== Directions for this task ==
Quote the records that follow in full, leaving the pictures out.

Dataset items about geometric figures
::::

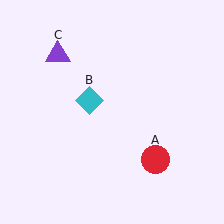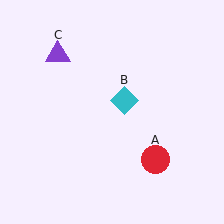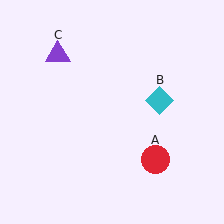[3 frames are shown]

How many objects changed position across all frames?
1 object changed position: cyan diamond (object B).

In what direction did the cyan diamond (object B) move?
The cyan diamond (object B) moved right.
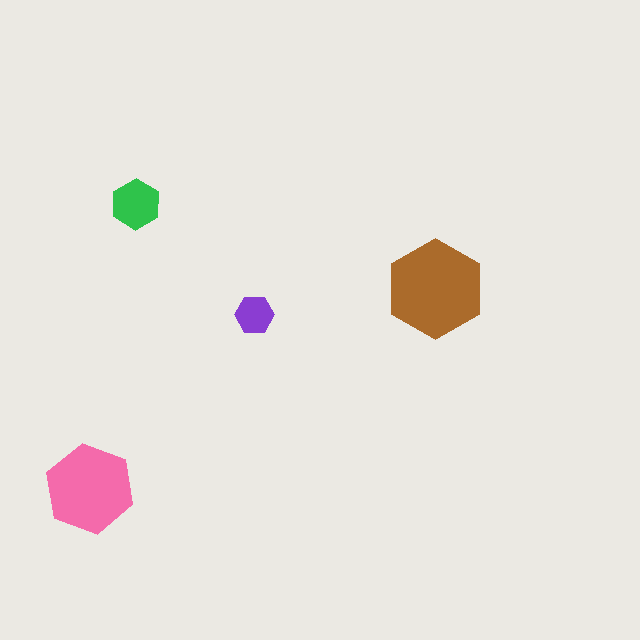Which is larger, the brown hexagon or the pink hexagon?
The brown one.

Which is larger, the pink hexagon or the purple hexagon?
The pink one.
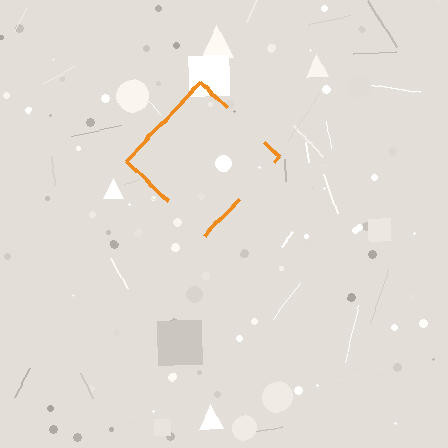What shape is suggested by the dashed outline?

::::

== Solved problem ==
[3 frames are shown]

How many objects changed position across all frames?
1 object changed position: cyan diamond (object B).

In what direction did the cyan diamond (object B) move?
The cyan diamond (object B) moved right.
Which is larger, the brown hexagon or the pink hexagon?
The brown one.

Which is larger, the pink hexagon or the purple hexagon?
The pink one.
What shape is suggested by the dashed outline?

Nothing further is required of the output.